Write out the listing below without alteration, omitting its pictures.
################
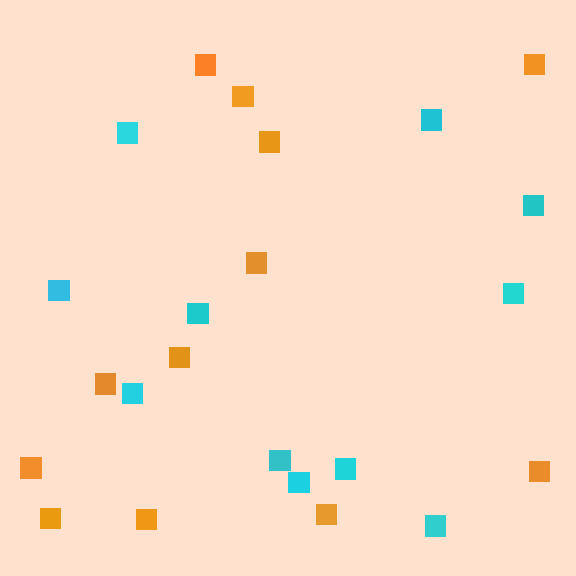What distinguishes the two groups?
There are 2 groups: one group of cyan squares (11) and one group of orange squares (12).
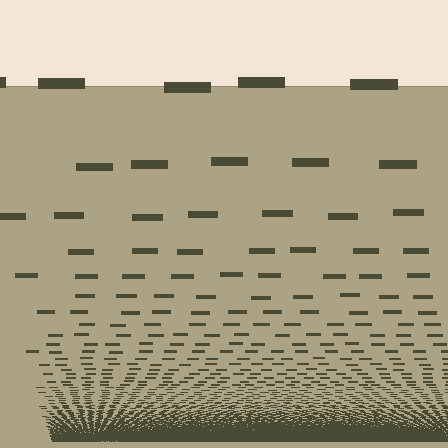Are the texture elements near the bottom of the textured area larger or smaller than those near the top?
Smaller. The gradient is inverted — elements near the bottom are smaller and denser.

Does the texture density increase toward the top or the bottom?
Density increases toward the bottom.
################
Right answer:
What distinguishes the two groups?
There are 2 groups: one group of cyan squares (11) and one group of orange squares (12).
Are the texture elements near the bottom of the textured area larger or smaller than those near the top?
Smaller. The gradient is inverted — elements near the bottom are smaller and denser.

Does the texture density increase toward the top or the bottom?
Density increases toward the bottom.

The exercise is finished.